*EXERCISE DIRECTIONS*: Exactly reproduce the lines from the line that has "Is the green ellipse partially hidden?" down to the last line of the entries, inclusive.

*INPUT ROWS*:

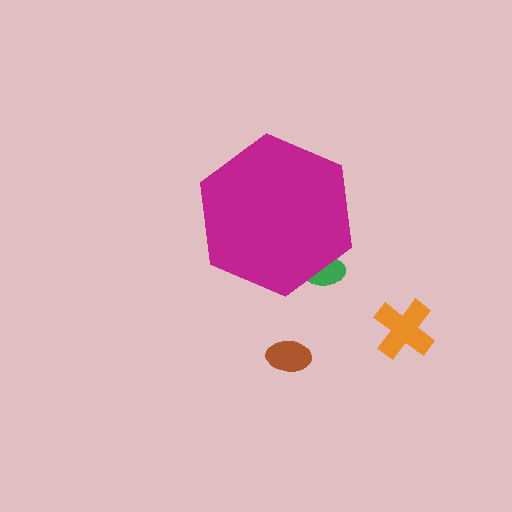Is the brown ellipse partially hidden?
No, the brown ellipse is fully visible.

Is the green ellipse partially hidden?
Yes, the green ellipse is partially hidden behind the magenta hexagon.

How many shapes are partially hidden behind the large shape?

*TASK RESULT*:
Is the green ellipse partially hidden?
Yes, the green ellipse is partially hidden behind the magenta hexagon.

How many shapes are partially hidden behind the large shape?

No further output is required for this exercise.